(Questions regarding geometric shapes)
----
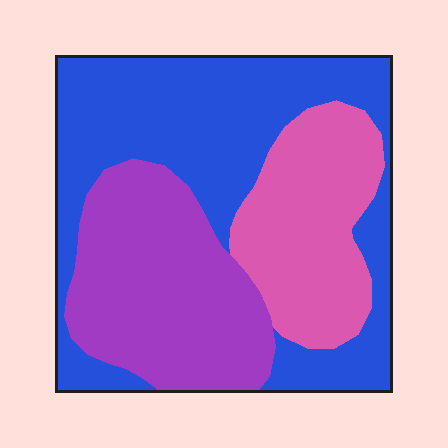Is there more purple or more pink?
Purple.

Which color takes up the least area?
Pink, at roughly 25%.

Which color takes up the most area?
Blue, at roughly 45%.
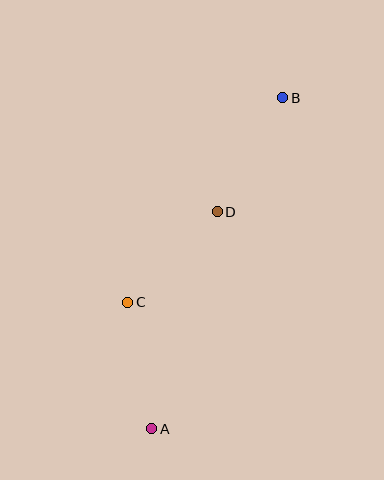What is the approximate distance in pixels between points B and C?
The distance between B and C is approximately 257 pixels.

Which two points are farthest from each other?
Points A and B are farthest from each other.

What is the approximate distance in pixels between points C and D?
The distance between C and D is approximately 127 pixels.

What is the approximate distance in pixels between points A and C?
The distance between A and C is approximately 129 pixels.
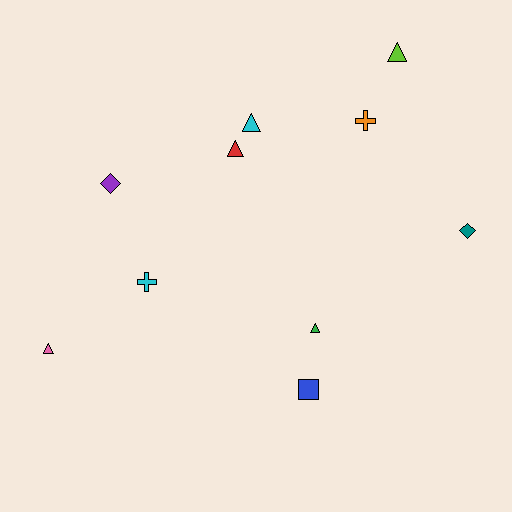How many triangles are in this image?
There are 5 triangles.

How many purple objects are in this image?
There is 1 purple object.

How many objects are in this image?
There are 10 objects.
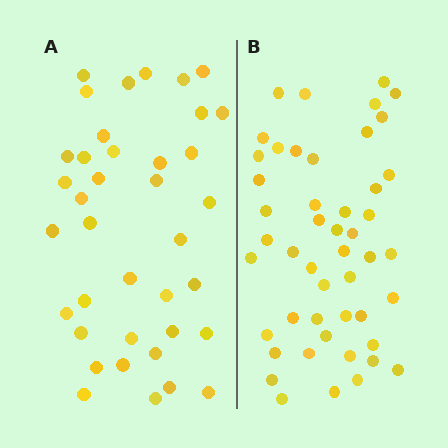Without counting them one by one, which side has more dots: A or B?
Region B (the right region) has more dots.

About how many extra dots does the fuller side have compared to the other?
Region B has roughly 10 or so more dots than region A.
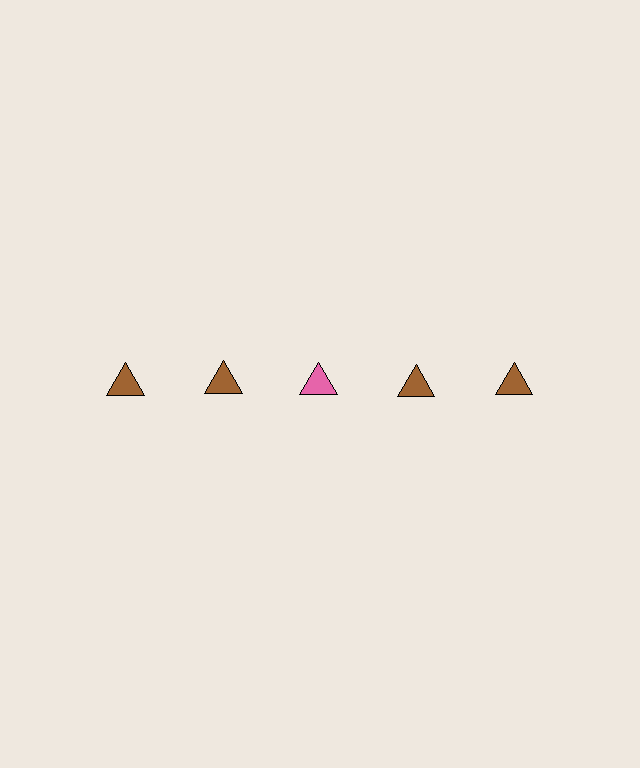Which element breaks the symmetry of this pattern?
The pink triangle in the top row, center column breaks the symmetry. All other shapes are brown triangles.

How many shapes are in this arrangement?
There are 5 shapes arranged in a grid pattern.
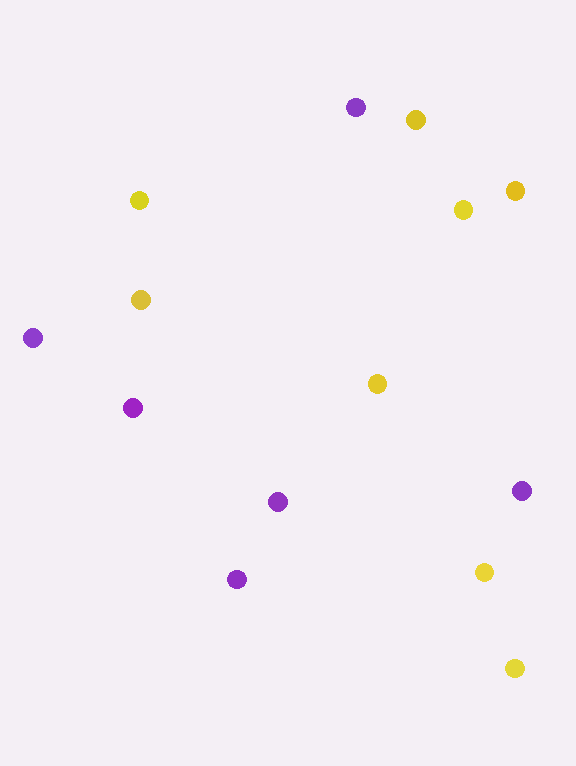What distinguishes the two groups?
There are 2 groups: one group of purple circles (6) and one group of yellow circles (8).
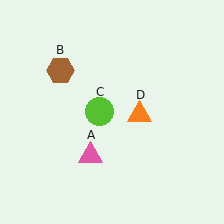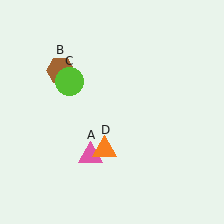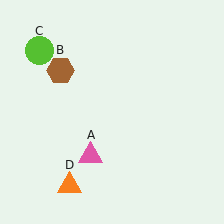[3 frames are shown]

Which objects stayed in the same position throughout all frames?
Pink triangle (object A) and brown hexagon (object B) remained stationary.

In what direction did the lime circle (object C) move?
The lime circle (object C) moved up and to the left.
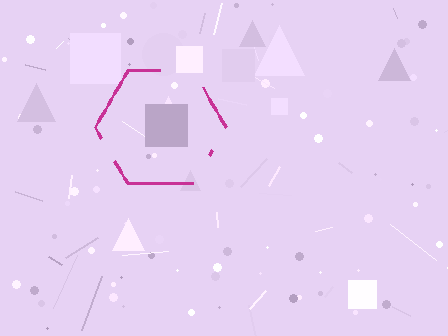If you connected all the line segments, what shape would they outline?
They would outline a hexagon.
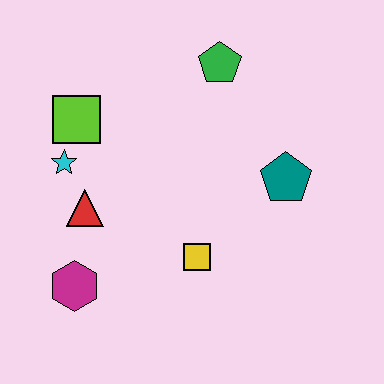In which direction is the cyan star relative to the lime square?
The cyan star is below the lime square.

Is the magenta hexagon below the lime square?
Yes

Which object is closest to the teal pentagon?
The yellow square is closest to the teal pentagon.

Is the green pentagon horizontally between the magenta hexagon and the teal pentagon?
Yes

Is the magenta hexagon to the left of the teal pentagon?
Yes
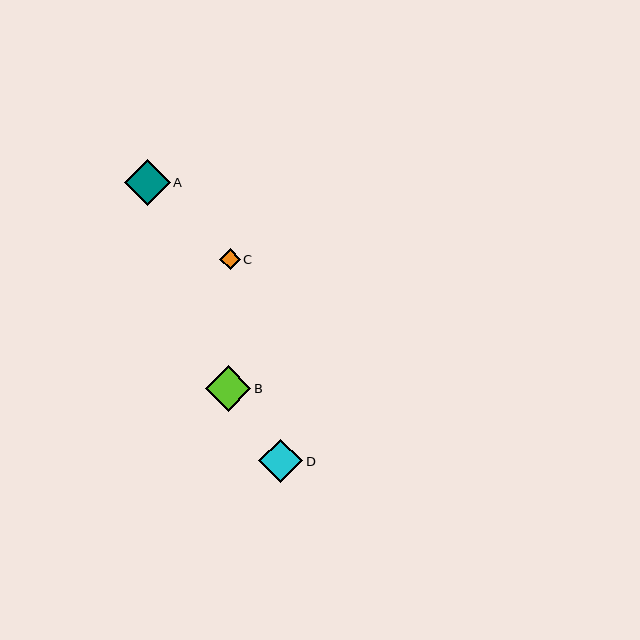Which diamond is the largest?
Diamond A is the largest with a size of approximately 46 pixels.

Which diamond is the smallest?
Diamond C is the smallest with a size of approximately 21 pixels.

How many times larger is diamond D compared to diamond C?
Diamond D is approximately 2.1 times the size of diamond C.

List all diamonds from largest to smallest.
From largest to smallest: A, B, D, C.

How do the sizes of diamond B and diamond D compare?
Diamond B and diamond D are approximately the same size.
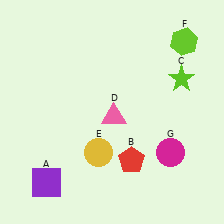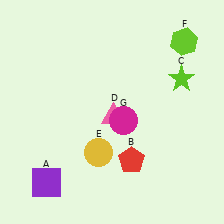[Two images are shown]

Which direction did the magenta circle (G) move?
The magenta circle (G) moved up and to the left.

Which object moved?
The magenta circle (G) moved up and to the left.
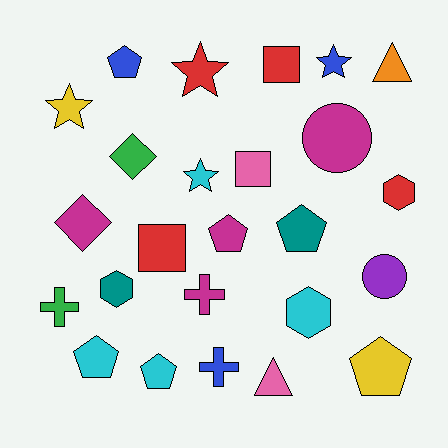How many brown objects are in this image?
There are no brown objects.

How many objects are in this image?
There are 25 objects.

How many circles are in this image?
There are 2 circles.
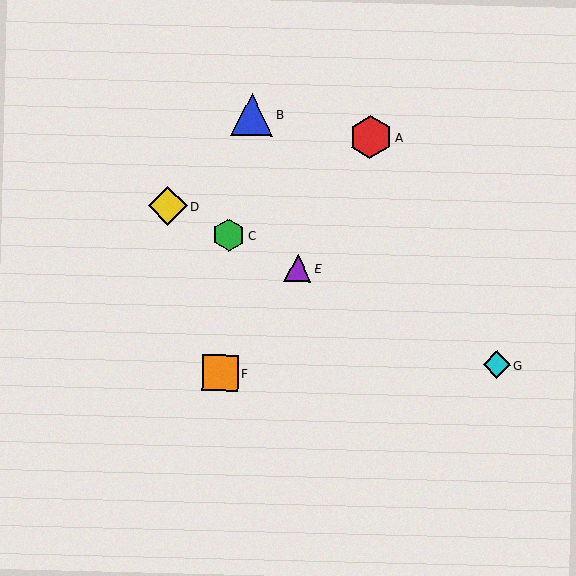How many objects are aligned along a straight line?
4 objects (C, D, E, G) are aligned along a straight line.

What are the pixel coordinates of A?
Object A is at (370, 137).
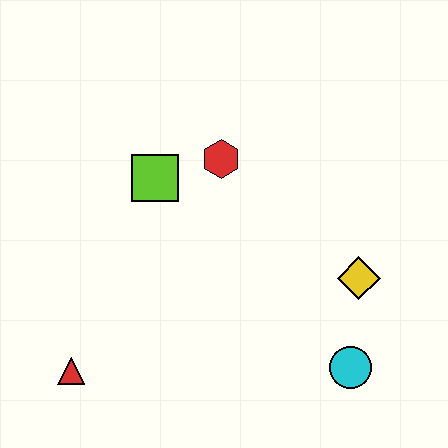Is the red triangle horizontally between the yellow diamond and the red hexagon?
No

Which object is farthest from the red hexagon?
The red triangle is farthest from the red hexagon.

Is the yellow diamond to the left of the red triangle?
No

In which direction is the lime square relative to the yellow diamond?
The lime square is to the left of the yellow diamond.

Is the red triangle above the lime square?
No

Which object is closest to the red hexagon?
The lime square is closest to the red hexagon.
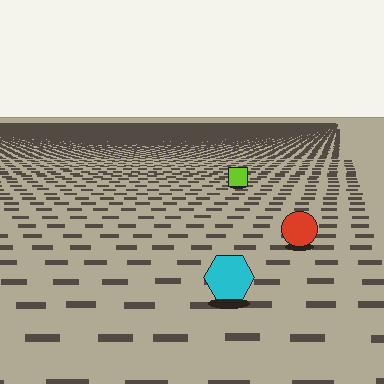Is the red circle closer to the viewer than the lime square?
Yes. The red circle is closer — you can tell from the texture gradient: the ground texture is coarser near it.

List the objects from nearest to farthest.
From nearest to farthest: the cyan hexagon, the red circle, the lime square.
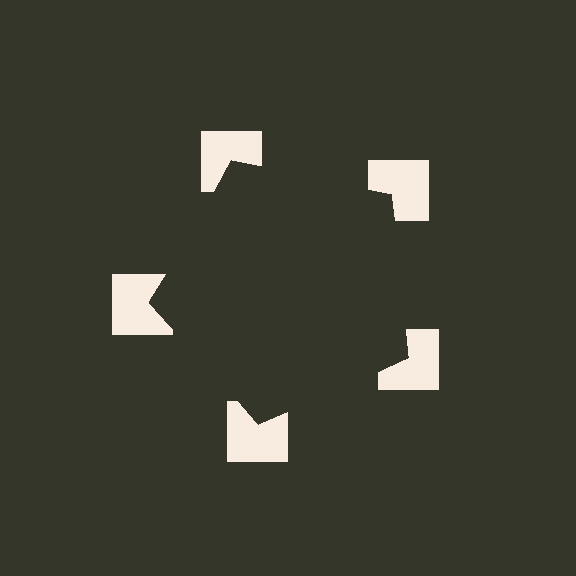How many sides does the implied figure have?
5 sides.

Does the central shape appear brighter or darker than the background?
It typically appears slightly darker than the background, even though no actual brightness change is drawn.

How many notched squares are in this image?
There are 5 — one at each vertex of the illusory pentagon.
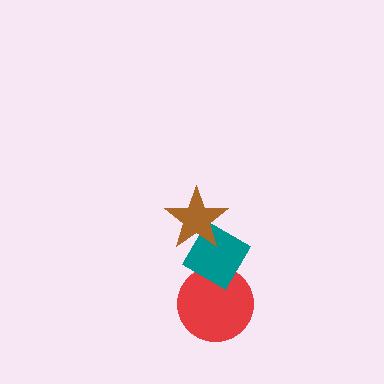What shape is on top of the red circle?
The teal diamond is on top of the red circle.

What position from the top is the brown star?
The brown star is 1st from the top.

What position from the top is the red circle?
The red circle is 3rd from the top.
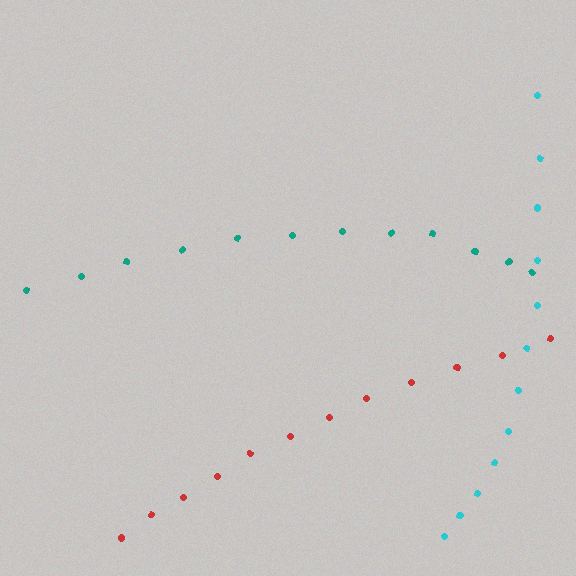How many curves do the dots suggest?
There are 3 distinct paths.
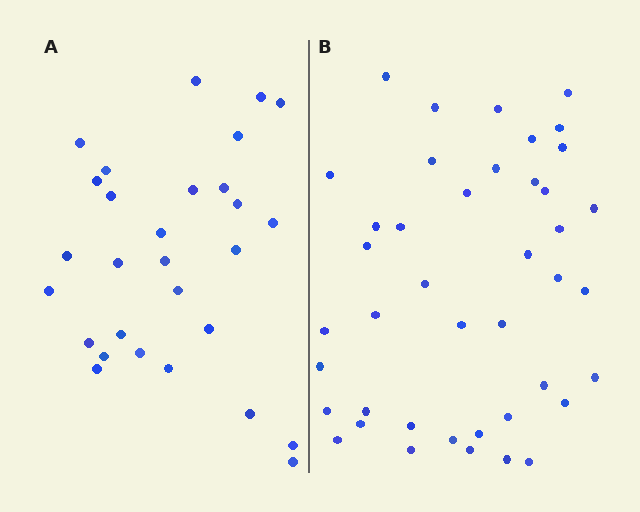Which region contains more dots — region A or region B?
Region B (the right region) has more dots.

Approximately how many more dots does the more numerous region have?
Region B has approximately 15 more dots than region A.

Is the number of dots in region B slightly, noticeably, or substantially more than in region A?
Region B has noticeably more, but not dramatically so. The ratio is roughly 1.4 to 1.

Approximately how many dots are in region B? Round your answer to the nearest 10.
About 40 dots. (The exact count is 42, which rounds to 40.)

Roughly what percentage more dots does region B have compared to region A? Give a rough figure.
About 45% more.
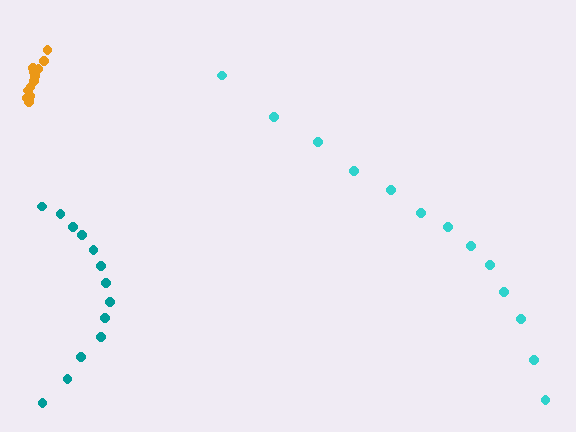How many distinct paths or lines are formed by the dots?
There are 3 distinct paths.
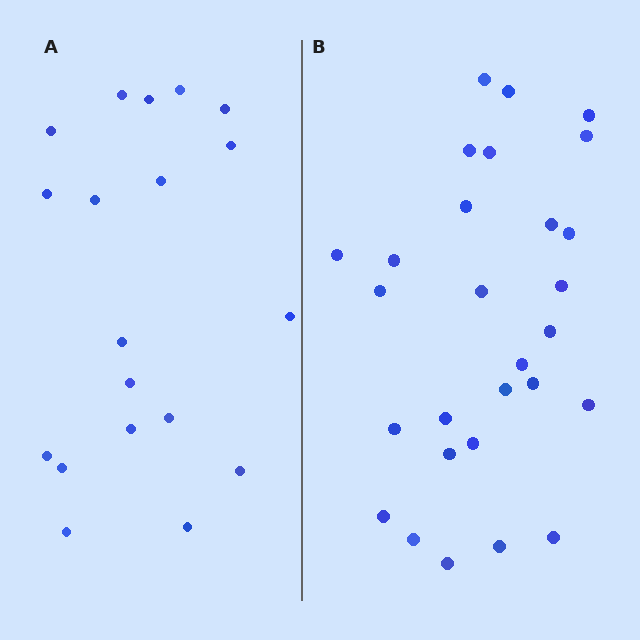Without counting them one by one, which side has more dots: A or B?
Region B (the right region) has more dots.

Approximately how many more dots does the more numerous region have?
Region B has roughly 8 or so more dots than region A.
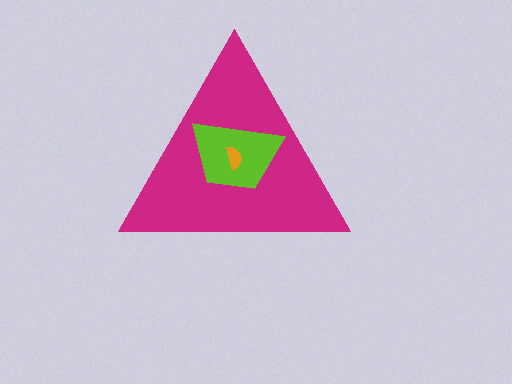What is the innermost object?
The orange semicircle.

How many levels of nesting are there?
3.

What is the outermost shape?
The magenta triangle.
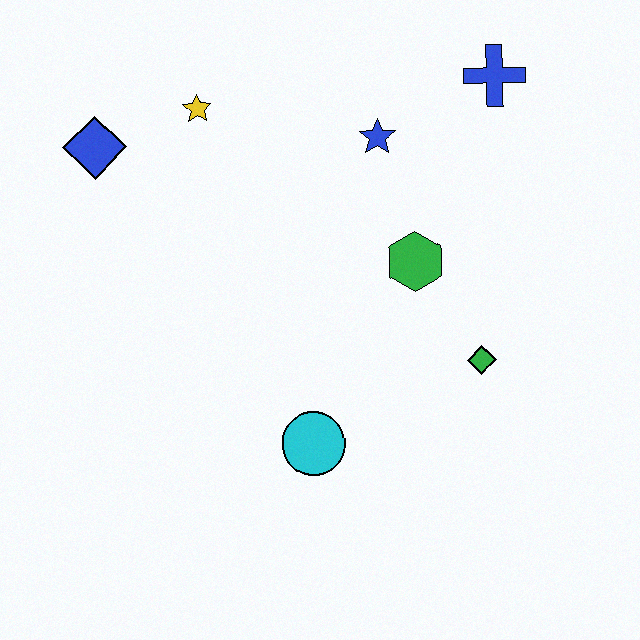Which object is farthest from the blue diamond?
The green diamond is farthest from the blue diamond.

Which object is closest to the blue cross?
The blue star is closest to the blue cross.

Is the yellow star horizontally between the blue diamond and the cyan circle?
Yes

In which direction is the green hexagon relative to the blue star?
The green hexagon is below the blue star.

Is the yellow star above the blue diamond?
Yes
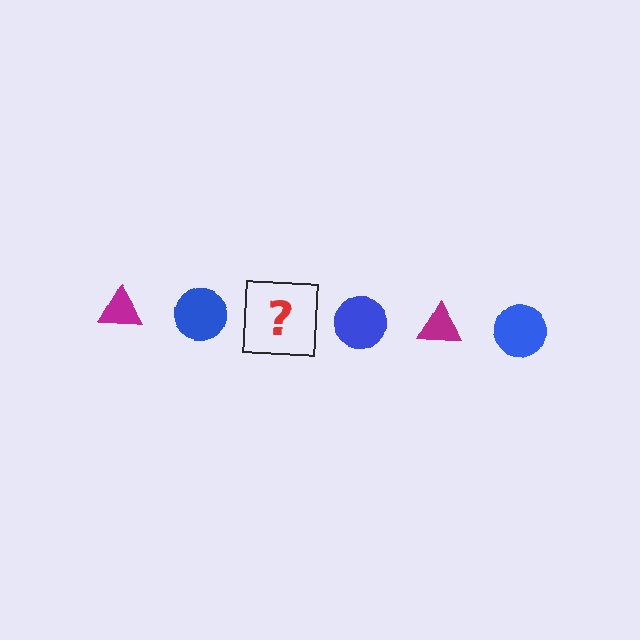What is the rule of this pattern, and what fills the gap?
The rule is that the pattern alternates between magenta triangle and blue circle. The gap should be filled with a magenta triangle.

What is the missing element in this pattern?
The missing element is a magenta triangle.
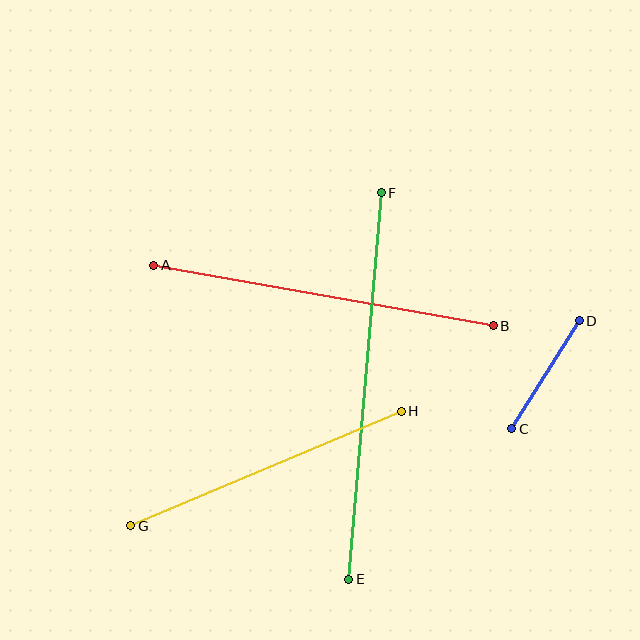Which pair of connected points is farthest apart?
Points E and F are farthest apart.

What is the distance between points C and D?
The distance is approximately 127 pixels.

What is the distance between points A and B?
The distance is approximately 345 pixels.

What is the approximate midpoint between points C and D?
The midpoint is at approximately (546, 375) pixels.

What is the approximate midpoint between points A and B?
The midpoint is at approximately (324, 295) pixels.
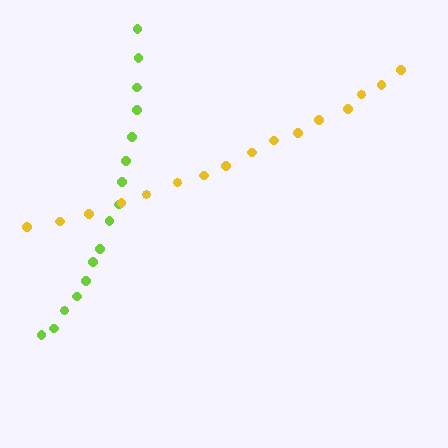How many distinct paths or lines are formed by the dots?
There are 2 distinct paths.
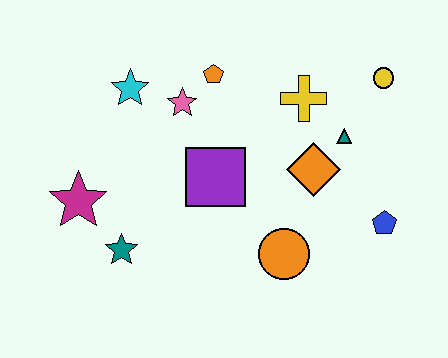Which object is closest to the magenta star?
The teal star is closest to the magenta star.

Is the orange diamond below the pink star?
Yes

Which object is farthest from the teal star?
The yellow circle is farthest from the teal star.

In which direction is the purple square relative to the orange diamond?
The purple square is to the left of the orange diamond.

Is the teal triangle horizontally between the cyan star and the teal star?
No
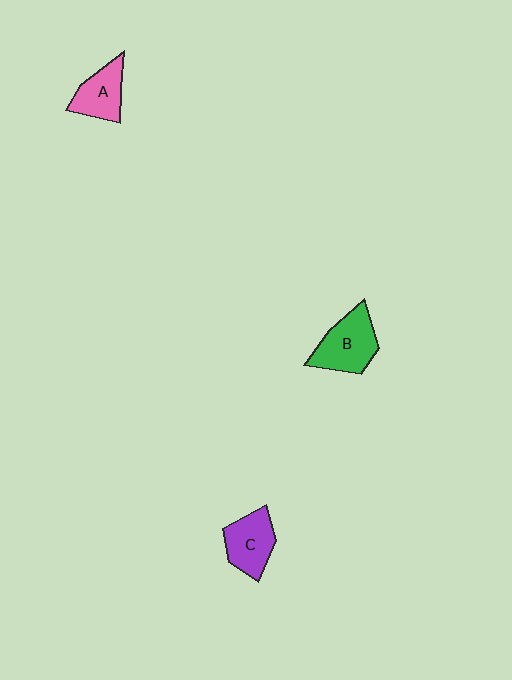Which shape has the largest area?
----
Stated exercise: The line that contains "In which direction is the purple" begins the part to retype, and the last line of the records above ends it. Retype both and everything between, exactly, without the pictures.

Response to the task:
In which direction is the purple square relative to the orange diamond?
The purple square is to the left of the orange diamond.

Is the teal triangle horizontally between the cyan star and the teal star?
No
Which shape has the largest area?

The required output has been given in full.